## EXERCISE
Your copy should contain exactly the lines from the one that holds "What is at row 3, column D?" through the end of the material, reproduced as written, with no pictures.

## ROWS

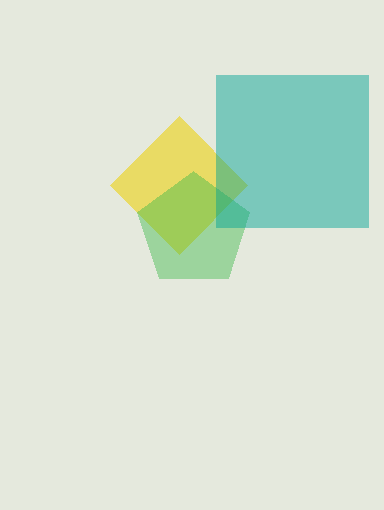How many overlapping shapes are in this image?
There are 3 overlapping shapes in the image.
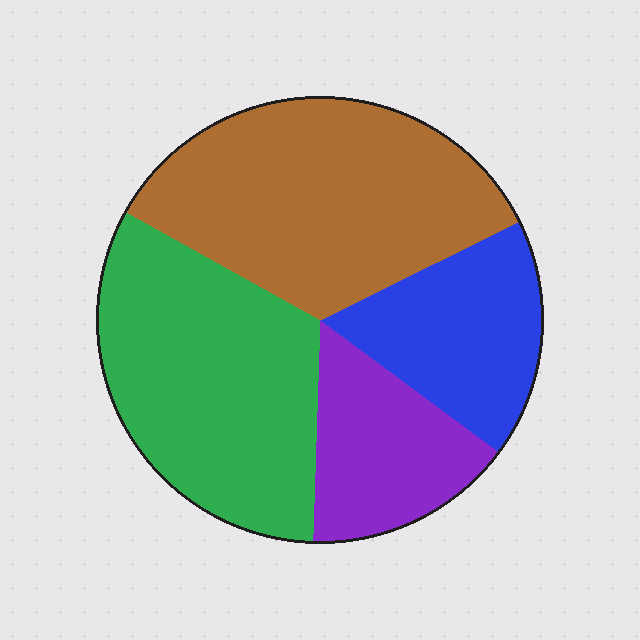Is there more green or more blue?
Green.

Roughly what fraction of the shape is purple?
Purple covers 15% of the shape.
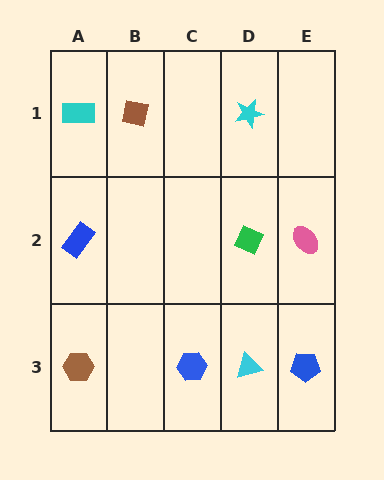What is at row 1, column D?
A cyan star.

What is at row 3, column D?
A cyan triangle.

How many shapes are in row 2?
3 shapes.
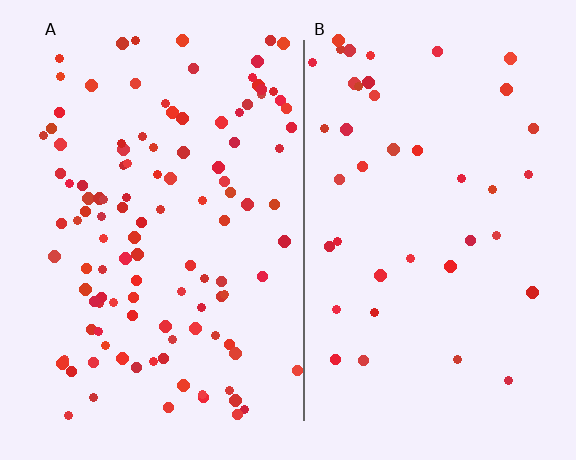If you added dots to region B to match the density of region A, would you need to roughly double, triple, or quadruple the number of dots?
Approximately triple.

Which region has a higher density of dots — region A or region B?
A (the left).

## CORRECT RESPONSE
What is at row 3, column D?
A cyan triangle.

How many shapes are in row 2?
3 shapes.
If you added dots to region B to match the density of region A, would you need to roughly double, triple, or quadruple the number of dots?
Approximately triple.

Which region has a higher density of dots — region A or region B?
A (the left).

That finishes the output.